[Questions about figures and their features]

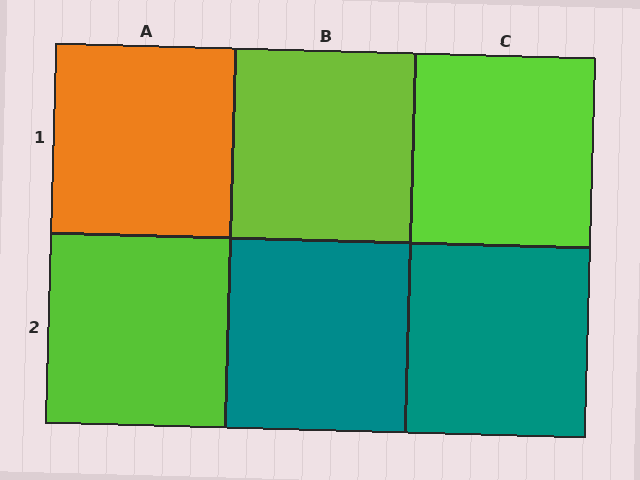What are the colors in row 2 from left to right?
Lime, teal, teal.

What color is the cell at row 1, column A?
Orange.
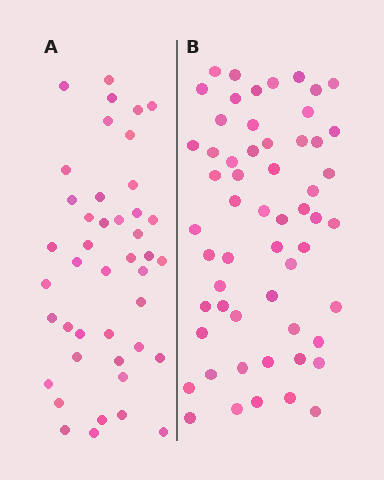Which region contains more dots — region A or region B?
Region B (the right region) has more dots.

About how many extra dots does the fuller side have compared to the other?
Region B has approximately 15 more dots than region A.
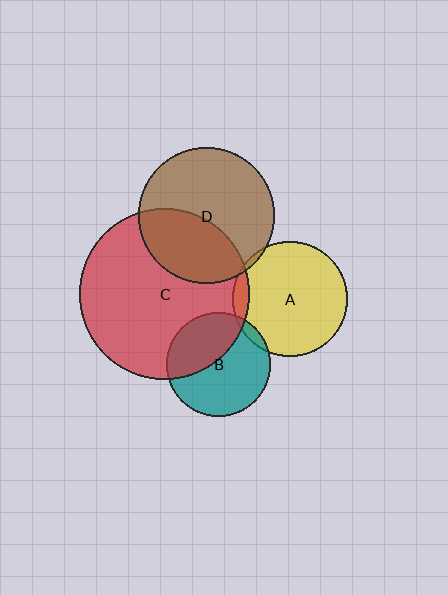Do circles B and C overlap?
Yes.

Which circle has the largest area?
Circle C (red).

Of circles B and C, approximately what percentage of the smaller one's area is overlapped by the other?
Approximately 40%.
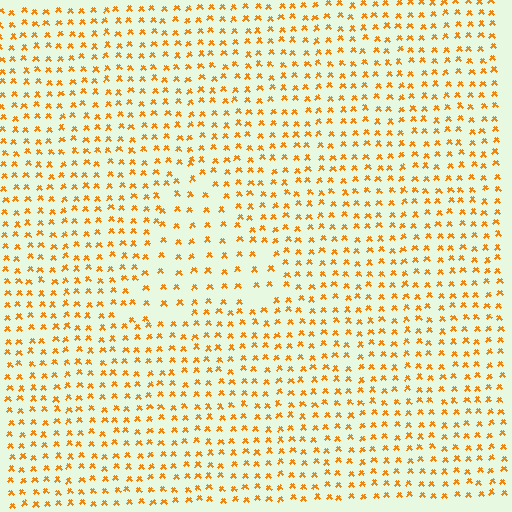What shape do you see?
I see a triangle.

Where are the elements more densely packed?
The elements are more densely packed outside the triangle boundary.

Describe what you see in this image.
The image contains small orange elements arranged at two different densities. A triangle-shaped region is visible where the elements are less densely packed than the surrounding area.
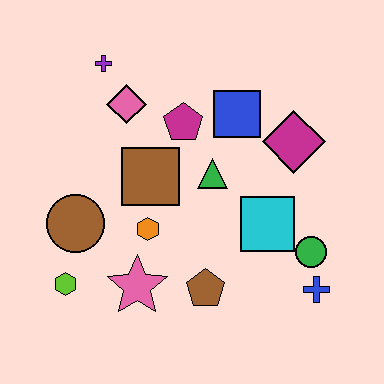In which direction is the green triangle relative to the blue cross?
The green triangle is above the blue cross.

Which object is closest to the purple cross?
The pink diamond is closest to the purple cross.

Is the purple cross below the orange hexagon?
No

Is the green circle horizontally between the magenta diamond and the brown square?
No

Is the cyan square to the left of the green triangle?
No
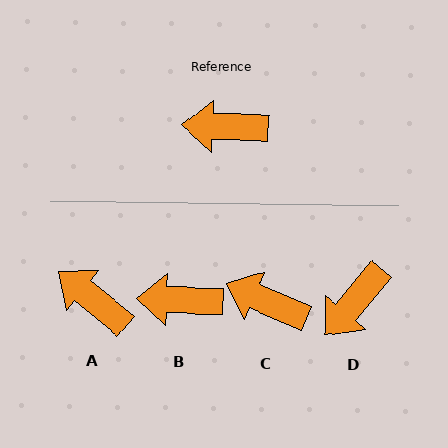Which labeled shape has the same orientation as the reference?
B.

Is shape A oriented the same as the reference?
No, it is off by about 37 degrees.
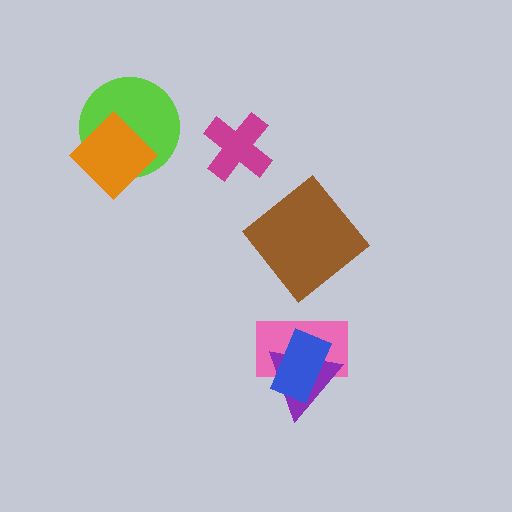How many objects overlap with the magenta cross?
0 objects overlap with the magenta cross.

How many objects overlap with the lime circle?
1 object overlaps with the lime circle.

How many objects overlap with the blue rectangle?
2 objects overlap with the blue rectangle.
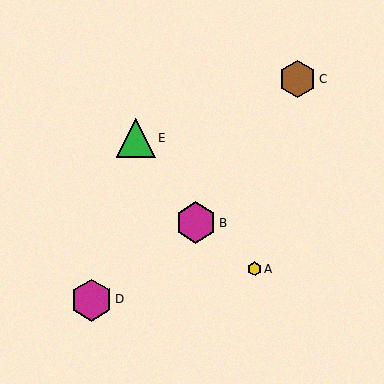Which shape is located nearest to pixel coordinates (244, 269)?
The yellow hexagon (labeled A) at (255, 268) is nearest to that location.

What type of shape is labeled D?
Shape D is a magenta hexagon.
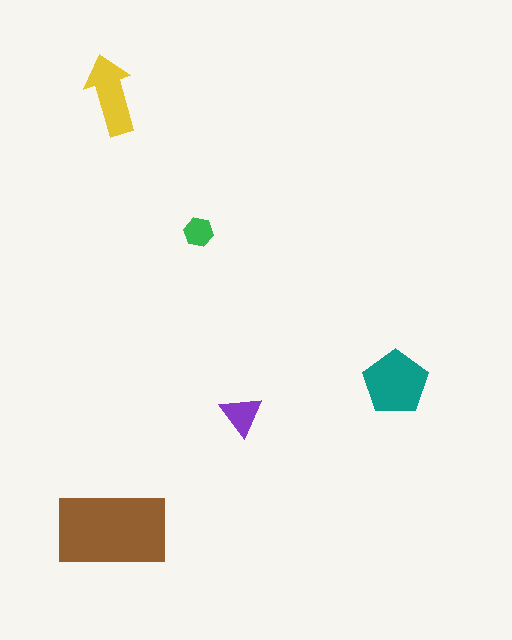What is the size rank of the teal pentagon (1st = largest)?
2nd.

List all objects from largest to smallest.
The brown rectangle, the teal pentagon, the yellow arrow, the purple triangle, the green hexagon.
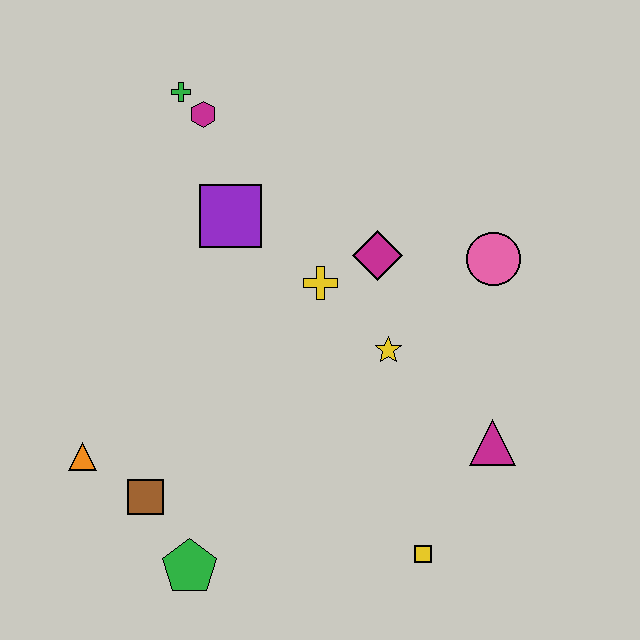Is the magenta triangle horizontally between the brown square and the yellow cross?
No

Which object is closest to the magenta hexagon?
The green cross is closest to the magenta hexagon.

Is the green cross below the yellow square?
No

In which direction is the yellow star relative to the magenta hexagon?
The yellow star is below the magenta hexagon.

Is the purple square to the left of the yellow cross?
Yes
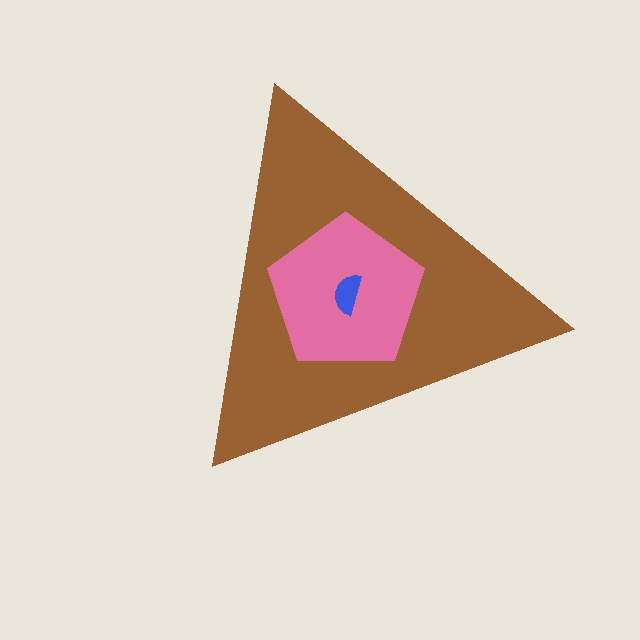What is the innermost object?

Goal of the exercise: Transcribe all of the material exactly, leaving out whatever pictures it contains.

Expected answer:
What are the colors in row 2 from left to right?
Lime, teal, teal.

What color is the cell at row 1, column A?
Orange.
Which region contains more dots — region A or region B?
Region B (the right region) has more dots.

About how many extra dots does the fuller side have compared to the other?
Region B has approximately 15 more dots than region A.
Do circles B and C overlap?
Yes.

Which circle has the largest area?
Circle C (red).

Of circles B and C, approximately what percentage of the smaller one's area is overlapped by the other?
Approximately 40%.
What shape do you see?
I see a triangle.

Where are the elements more densely packed?
The elements are more densely packed outside the triangle boundary.

Describe what you see in this image.
The image contains small orange elements arranged at two different densities. A triangle-shaped region is visible where the elements are less densely packed than the surrounding area.
In which direction is the green triangle relative to the blue cross?
The green triangle is above the blue cross.

Which object is closest to the purple cross?
The pink diamond is closest to the purple cross.

Is the purple cross below the orange hexagon?
No

Is the green circle horizontally between the magenta diamond and the brown square?
No

Is the cyan square to the left of the green triangle?
No
Which labeled shape has the same orientation as the reference?
B.

Is shape A oriented the same as the reference?
No, it is off by about 37 degrees.
How many objects overlap with the magenta cross?
0 objects overlap with the magenta cross.

How many objects overlap with the lime circle?
1 object overlaps with the lime circle.

How many objects overlap with the blue rectangle?
2 objects overlap with the blue rectangle.
Which shape is located nearest to pixel coordinates (244, 269)?
The yellow hexagon (labeled A) at (255, 268) is nearest to that location.

What type of shape is labeled D?
Shape D is a magenta hexagon.
What is the size rank of the teal pentagon (1st = largest)?
2nd.

List all objects from largest to smallest.
The brown rectangle, the teal pentagon, the yellow arrow, the purple triangle, the green hexagon.
Is the magenta triangle horizontally between the brown square and the yellow cross?
No

Which object is closest to the magenta hexagon?
The green cross is closest to the magenta hexagon.

Is the green cross below the yellow square?
No

In which direction is the yellow star relative to the magenta hexagon?
The yellow star is below the magenta hexagon.

Is the purple square to the left of the yellow cross?
Yes
What is the innermost object?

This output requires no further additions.